**Exercise requirements**
Please retype the records below exactly, leaving out any pictures.

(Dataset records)
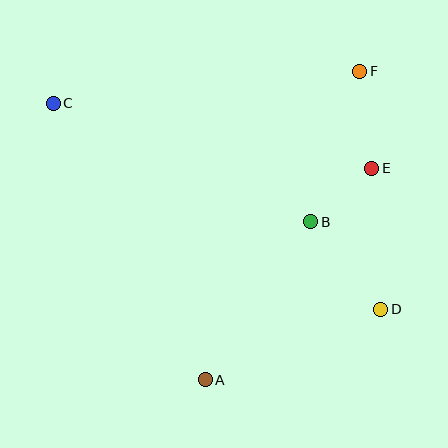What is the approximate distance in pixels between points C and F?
The distance between C and F is approximately 308 pixels.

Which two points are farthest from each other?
Points C and D are farthest from each other.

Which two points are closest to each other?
Points B and E are closest to each other.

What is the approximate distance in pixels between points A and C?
The distance between A and C is approximately 316 pixels.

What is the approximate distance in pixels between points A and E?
The distance between A and E is approximately 269 pixels.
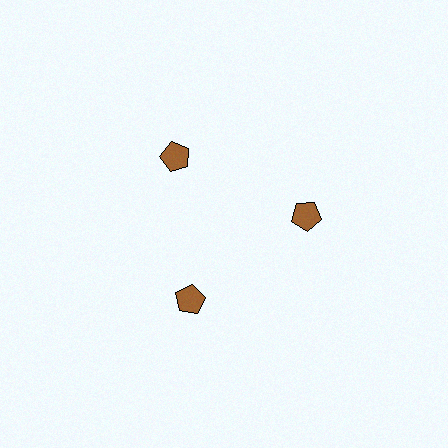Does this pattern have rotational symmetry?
Yes, this pattern has 3-fold rotational symmetry. It looks the same after rotating 120 degrees around the center.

**Written solution**
What is the approximate distance in pixels between points C and F?
The distance between C and F is approximately 308 pixels.

Which two points are farthest from each other?
Points C and D are farthest from each other.

Which two points are closest to each other?
Points B and E are closest to each other.

What is the approximate distance in pixels between points A and C?
The distance between A and C is approximately 316 pixels.

What is the approximate distance in pixels between points A and E?
The distance between A and E is approximately 269 pixels.
Does this pattern have rotational symmetry?
Yes, this pattern has 3-fold rotational symmetry. It looks the same after rotating 120 degrees around the center.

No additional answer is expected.